> _Job_: Exactly and only the lines from the one containing "What is at row 1, column D?" through the one containing "How many shapes are in row 1?" belong in your copy. Pictures do not.

> _The records_:
__________________________________________________
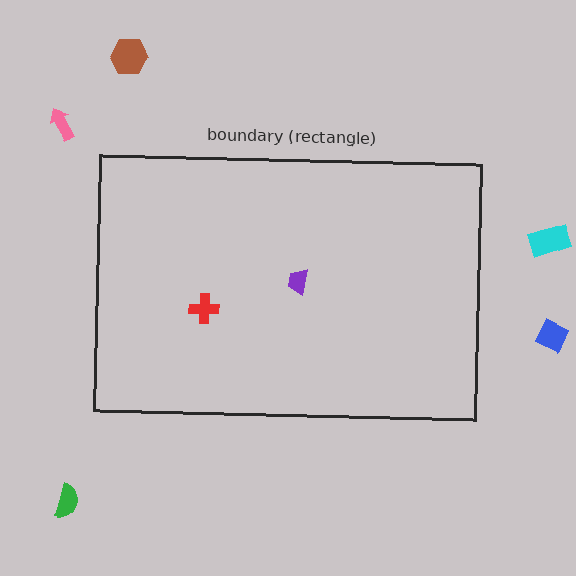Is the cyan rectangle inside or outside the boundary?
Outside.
__________________________________________________
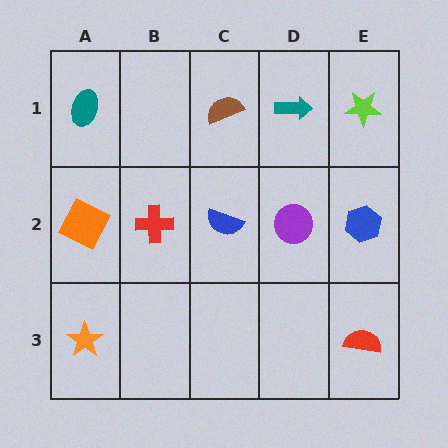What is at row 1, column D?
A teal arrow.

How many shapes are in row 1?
__________________________________________________
> _Output of the exercise_:
What is at row 1, column D?
A teal arrow.

How many shapes are in row 1?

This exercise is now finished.